**WHAT YOU HAVE TO DO**: In the records below, find the line containing "Based on the". Output it and every line after it to the end, unchanged, with no pictures.

(Geometry question records)
⟨
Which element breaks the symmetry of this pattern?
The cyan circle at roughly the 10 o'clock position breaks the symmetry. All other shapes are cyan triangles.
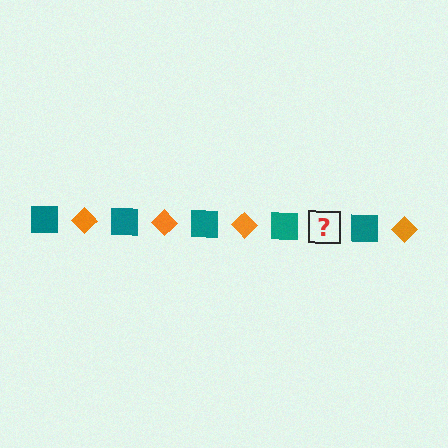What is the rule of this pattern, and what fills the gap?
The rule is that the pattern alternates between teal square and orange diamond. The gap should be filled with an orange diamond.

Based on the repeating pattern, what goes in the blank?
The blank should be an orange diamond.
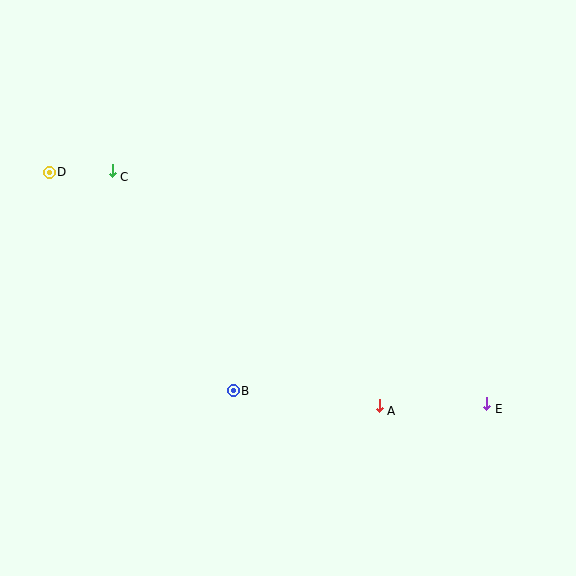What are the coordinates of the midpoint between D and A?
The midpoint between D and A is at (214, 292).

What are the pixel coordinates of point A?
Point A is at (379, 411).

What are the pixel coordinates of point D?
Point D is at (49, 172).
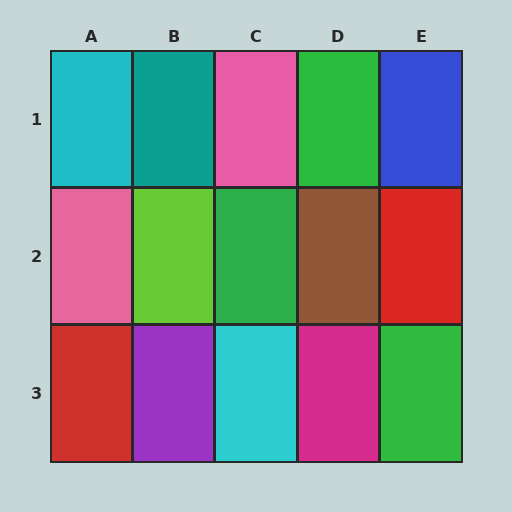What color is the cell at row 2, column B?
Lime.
⟩
**RESULT OF THE EXERCISE**:
Based on the repeating pattern, what goes in the blank?
The blank should be an orange diamond.
What are the coordinates of the midpoint between D and A?
The midpoint between D and A is at (214, 292).

What are the pixel coordinates of point A?
Point A is at (379, 411).

What are the pixel coordinates of point D?
Point D is at (49, 172).
What color is the cell at row 2, column B?
Lime.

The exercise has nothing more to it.